### REQUIREMENT
Write the lines out exactly as they stand, from the one containing "Is the purple" through the one containing "Do circles A and C overlap?", and only those. Omit pictures.

--

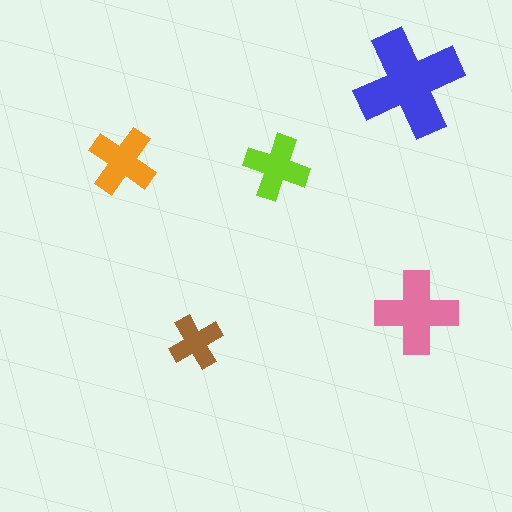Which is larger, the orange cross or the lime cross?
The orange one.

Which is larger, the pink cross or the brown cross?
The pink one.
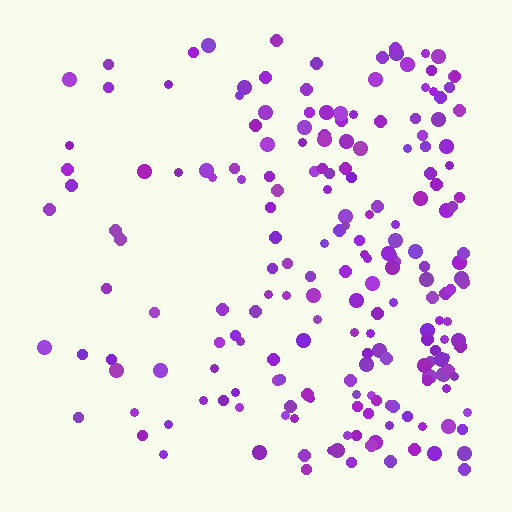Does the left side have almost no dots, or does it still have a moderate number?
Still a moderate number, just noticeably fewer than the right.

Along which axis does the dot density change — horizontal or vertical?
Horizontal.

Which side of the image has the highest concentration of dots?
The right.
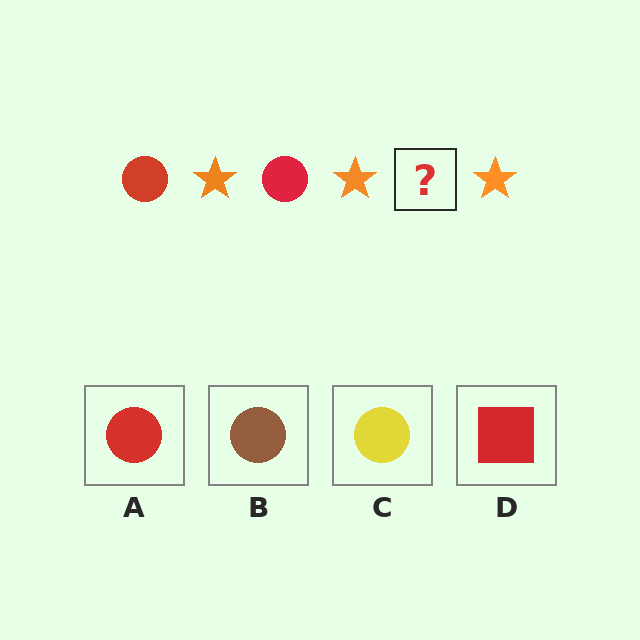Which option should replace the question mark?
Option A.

--

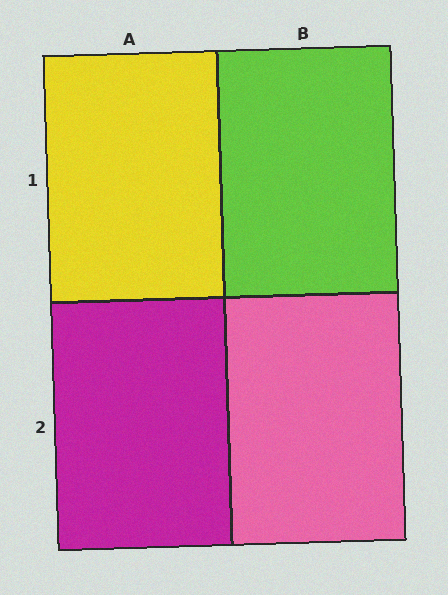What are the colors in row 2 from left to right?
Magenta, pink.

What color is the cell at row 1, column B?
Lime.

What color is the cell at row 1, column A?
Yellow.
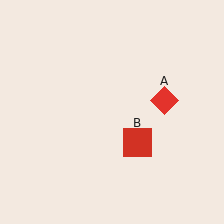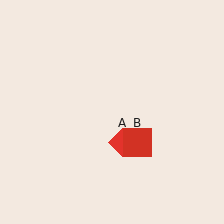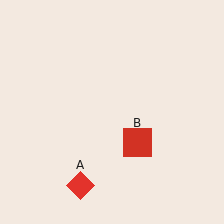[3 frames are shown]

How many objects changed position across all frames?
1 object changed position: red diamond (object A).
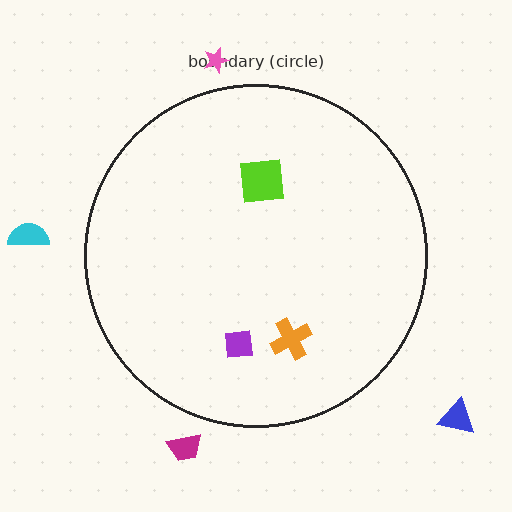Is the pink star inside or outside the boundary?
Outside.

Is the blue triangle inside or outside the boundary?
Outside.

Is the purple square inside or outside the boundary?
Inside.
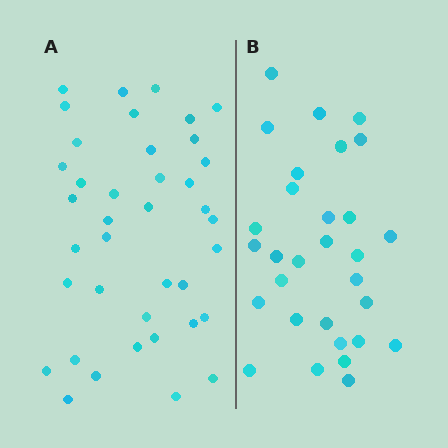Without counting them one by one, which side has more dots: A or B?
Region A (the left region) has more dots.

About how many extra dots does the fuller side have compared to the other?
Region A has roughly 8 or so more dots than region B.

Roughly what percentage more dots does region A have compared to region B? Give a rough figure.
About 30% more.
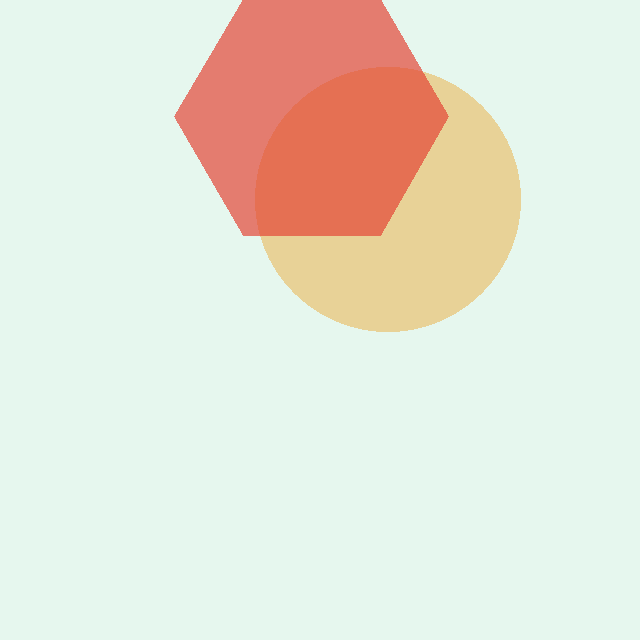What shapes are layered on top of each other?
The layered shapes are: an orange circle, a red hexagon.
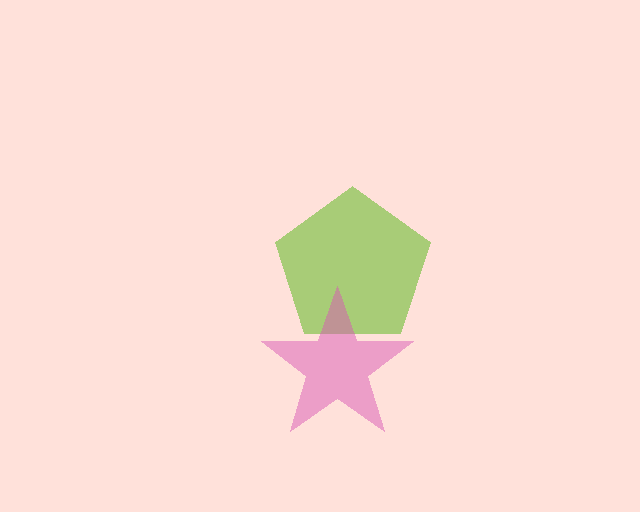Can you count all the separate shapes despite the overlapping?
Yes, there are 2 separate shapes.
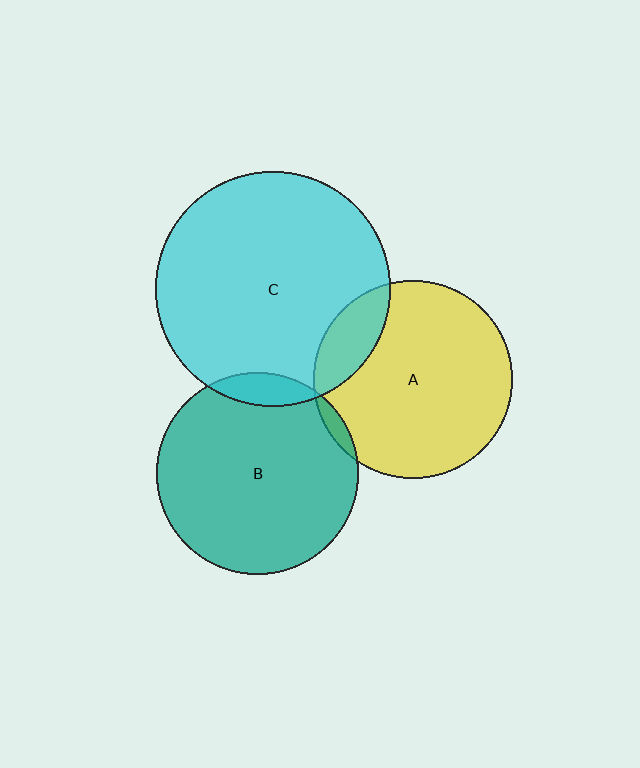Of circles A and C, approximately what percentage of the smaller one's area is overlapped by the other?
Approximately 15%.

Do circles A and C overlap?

--

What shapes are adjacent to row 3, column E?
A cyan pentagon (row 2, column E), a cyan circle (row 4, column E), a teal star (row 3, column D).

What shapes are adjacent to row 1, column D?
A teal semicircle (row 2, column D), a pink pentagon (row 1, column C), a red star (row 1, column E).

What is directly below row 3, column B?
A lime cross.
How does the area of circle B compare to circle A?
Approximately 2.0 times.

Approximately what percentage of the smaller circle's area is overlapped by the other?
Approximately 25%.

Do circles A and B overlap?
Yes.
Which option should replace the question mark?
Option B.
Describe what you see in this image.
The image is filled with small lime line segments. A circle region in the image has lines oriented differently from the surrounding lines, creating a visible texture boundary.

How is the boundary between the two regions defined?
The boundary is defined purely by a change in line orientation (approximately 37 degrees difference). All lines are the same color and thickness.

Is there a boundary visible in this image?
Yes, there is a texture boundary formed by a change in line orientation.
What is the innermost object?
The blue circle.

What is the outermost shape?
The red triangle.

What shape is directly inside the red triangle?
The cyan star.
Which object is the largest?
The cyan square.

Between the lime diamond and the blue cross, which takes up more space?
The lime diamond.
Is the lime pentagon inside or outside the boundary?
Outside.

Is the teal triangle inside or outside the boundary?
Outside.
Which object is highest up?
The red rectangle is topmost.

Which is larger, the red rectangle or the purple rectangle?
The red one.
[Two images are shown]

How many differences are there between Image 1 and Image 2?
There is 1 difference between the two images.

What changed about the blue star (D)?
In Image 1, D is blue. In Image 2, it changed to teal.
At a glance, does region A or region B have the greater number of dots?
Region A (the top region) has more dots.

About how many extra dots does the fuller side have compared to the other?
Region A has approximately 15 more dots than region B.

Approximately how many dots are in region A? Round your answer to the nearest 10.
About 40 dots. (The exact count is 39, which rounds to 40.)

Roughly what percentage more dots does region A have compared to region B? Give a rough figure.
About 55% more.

--

### WRITTEN ANSWER
Is the purple square inside or outside the boundary?
Inside.
Without counting them one by one, which side has more dots: A or B?
Region A (the left region) has more dots.

About how many extra dots does the fuller side have compared to the other?
Region A has roughly 8 or so more dots than region B.

Roughly what percentage more dots does region A have compared to region B? Give a rough figure.
About 30% more.
What shapes are layered on top of each other?
The layered shapes are: an orange circle, a red hexagon.
Can you count all the separate shapes despite the overlapping?
Yes, there are 2 separate shapes.
Of circles A and C, approximately what percentage of the smaller one's area is overlapped by the other?
Approximately 15%.

Do circles A and C overlap?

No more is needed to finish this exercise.